--- Start of Material for this exercise ---
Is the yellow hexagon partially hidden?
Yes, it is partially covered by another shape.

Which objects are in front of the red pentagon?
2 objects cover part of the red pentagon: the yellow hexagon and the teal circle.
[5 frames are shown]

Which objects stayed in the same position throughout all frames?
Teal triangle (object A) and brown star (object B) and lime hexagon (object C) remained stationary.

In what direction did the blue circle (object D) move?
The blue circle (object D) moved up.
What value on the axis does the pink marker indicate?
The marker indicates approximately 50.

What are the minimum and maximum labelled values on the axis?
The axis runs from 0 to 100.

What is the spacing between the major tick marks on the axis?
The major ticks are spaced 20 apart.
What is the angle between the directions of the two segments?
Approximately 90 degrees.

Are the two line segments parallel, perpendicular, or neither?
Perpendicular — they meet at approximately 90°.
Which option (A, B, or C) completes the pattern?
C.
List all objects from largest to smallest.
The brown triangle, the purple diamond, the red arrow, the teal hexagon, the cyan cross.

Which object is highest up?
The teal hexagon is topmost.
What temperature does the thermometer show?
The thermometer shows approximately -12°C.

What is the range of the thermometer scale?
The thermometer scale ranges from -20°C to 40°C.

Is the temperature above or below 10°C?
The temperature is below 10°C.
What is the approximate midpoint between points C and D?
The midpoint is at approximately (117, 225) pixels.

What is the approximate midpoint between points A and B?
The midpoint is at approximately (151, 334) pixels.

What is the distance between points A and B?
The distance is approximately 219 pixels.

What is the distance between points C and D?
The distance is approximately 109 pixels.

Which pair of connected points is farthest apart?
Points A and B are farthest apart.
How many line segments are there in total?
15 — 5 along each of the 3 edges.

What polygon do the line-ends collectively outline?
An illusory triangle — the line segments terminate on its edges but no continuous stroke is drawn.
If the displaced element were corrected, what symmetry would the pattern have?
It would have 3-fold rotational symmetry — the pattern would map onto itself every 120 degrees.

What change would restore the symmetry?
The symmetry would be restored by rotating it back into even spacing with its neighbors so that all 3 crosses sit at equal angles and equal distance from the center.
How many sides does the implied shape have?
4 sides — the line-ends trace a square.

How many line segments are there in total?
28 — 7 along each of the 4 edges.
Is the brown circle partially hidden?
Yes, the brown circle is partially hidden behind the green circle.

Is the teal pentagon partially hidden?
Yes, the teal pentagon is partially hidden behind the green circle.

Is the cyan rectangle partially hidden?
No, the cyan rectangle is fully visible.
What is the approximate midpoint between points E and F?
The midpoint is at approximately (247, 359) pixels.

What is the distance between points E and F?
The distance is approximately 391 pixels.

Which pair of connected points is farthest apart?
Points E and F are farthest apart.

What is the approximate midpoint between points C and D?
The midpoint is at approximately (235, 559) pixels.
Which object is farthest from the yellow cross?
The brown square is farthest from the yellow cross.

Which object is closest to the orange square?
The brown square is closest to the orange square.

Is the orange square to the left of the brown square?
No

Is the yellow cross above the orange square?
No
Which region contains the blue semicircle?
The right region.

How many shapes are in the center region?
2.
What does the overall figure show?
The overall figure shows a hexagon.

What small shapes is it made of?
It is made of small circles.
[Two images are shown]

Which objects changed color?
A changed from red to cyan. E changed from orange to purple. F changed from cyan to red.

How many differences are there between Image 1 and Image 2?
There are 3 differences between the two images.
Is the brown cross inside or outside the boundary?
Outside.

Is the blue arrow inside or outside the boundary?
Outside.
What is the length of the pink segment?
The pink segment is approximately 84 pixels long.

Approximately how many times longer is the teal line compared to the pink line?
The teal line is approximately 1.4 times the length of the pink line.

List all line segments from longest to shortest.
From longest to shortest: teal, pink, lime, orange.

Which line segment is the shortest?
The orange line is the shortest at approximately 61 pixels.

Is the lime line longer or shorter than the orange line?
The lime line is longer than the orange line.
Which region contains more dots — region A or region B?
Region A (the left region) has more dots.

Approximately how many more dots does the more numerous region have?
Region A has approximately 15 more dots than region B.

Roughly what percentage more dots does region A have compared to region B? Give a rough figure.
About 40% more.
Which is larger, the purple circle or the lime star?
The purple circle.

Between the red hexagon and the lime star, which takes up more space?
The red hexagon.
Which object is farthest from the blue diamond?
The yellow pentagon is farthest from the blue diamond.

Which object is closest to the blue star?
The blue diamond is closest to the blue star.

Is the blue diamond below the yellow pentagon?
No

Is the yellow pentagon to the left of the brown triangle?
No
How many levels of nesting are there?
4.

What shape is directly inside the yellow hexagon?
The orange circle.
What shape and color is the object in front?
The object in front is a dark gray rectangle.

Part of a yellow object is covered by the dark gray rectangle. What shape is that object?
--- End of Material for this exercise ---
## Problem
Write out the whole listing again, exactly as it stands.

## Solution to this problem
Is the yellow hexagon partially hidden?
Yes, it is partially covered by another shape.

Which objects are in front of the red pentagon?
2 objects cover part of the red pentagon: the yellow hexagon and the teal circle.
[5 frames are shown]

Which objects stayed in the same position throughout all frames?
Teal triangle (object A) and brown star (object B) and lime hexagon (object C) remained stationary.

In what direction did the blue circle (object D) move?
The blue circle (object D) moved up.
What value on the axis does the pink marker indicate?
The marker indicates approximately 50.

What are the minimum and maximum labelled values on the axis?
The axis runs from 0 to 100.

What is the spacing between the major tick marks on the axis?
The major ticks are spaced 20 apart.
What is the angle between the directions of the two segments?
Approximately 90 degrees.

Are the two line segments parallel, perpendicular, or neither?
Perpendicular — they meet at approximately 90°.
Which option (A, B, or C) completes the pattern?
C.
List all objects from largest to smallest.
The brown triangle, the purple diamond, the red arrow, the teal hexagon, the cyan cross.

Which object is highest up?
The teal hexagon is topmost.
What temperature does the thermometer show?
The thermometer shows approximately -12°C.

What is the range of the thermometer scale?
The thermometer scale ranges from -20°C to 40°C.

Is the temperature above or below 10°C?
The temperature is below 10°C.
What is the approximate midpoint between points C and D?
The midpoint is at approximately (117, 225) pixels.

What is the approximate midpoint between points A and B?
The midpoint is at approximately (151, 334) pixels.

What is the distance between points A and B?
The distance is approximately 219 pixels.

What is the distance between points C and D?
The distance is approximately 109 pixels.

Which pair of connected points is farthest apart?
Points A and B are farthest apart.
How many line segments are there in total?
15 — 5 along each of the 3 edges.

What polygon do the line-ends collectively outline?
An illusory triangle — the line segments terminate on its edges but no continuous stroke is drawn.
If the displaced element were corrected, what symmetry would the pattern have?
It would have 3-fold rotational symmetry — the pattern would map onto itself every 120 degrees.

What change would restore the symmetry?
The symmetry would be restored by rotating it back into even spacing with its neighbors so that all 3 crosses sit at equal angles and equal distance from the center.
How many sides does the implied shape have?
4 sides — the line-ends trace a square.

How many line segments are there in total?
28 — 7 along each of the 4 edges.
Is the brown circle partially hidden?
Yes, the brown circle is partially hidden behind the green circle.

Is the teal pentagon partially hidden?
Yes, the teal pentagon is partially hidden behind the green circle.

Is the cyan rectangle partially hidden?
No, the cyan rectangle is fully visible.
What is the approximate midpoint between points E and F?
The midpoint is at approximately (247, 359) pixels.

What is the distance between points E and F?
The distance is approximately 391 pixels.

Which pair of connected points is farthest apart?
Points E and F are farthest apart.

What is the approximate midpoint between points C and D?
The midpoint is at approximately (235, 559) pixels.
Which object is farthest from the yellow cross?
The brown square is farthest from the yellow cross.

Which object is closest to the orange square?
The brown square is closest to the orange square.

Is the orange square to the left of the brown square?
No

Is the yellow cross above the orange square?
No
Which region contains the blue semicircle?
The right region.

How many shapes are in the center region?
2.
What does the overall figure show?
The overall figure shows a hexagon.

What small shapes is it made of?
It is made of small circles.
[Two images are shown]

Which objects changed color?
A changed from red to cyan. E changed from orange to purple. F changed from cyan to red.

How many differences are there between Image 1 and Image 2?
There are 3 differences between the two images.
Is the brown cross inside or outside the boundary?
Outside.

Is the blue arrow inside or outside the boundary?
Outside.
What is the length of the pink segment?
The pink segment is approximately 84 pixels long.

Approximately how many times longer is the teal line compared to the pink line?
The teal line is approximately 1.4 times the length of the pink line.

List all line segments from longest to shortest.
From longest to shortest: teal, pink, lime, orange.

Which line segment is the shortest?
The orange line is the shortest at approximately 61 pixels.

Is the lime line longer or shorter than the orange line?
The lime line is longer than the orange line.
Which region contains more dots — region A or region B?
Region A (the left region) has more dots.

Approximately how many more dots does the more numerous region have?
Region A has approximately 15 more dots than region B.

Roughly what percentage more dots does region A have compared to region B? Give a rough figure.
About 40% more.
Which is larger, the purple circle or the lime star?
The purple circle.

Between the red hexagon and the lime star, which takes up more space?
The red hexagon.
Which object is farthest from the blue diamond?
The yellow pentagon is farthest from the blue diamond.

Which object is closest to the blue star?
The blue diamond is closest to the blue star.

Is the blue diamond below the yellow pentagon?
No

Is the yellow pentagon to the left of the brown triangle?
No
How many levels of nesting are there?
4.

What shape is directly inside the yellow hexagon?
The orange circle.
What shape and color is the object in front?
The object in front is a dark gray rectangle.

Part of a yellow object is covered by the dark gray rectangle. What shape is that object?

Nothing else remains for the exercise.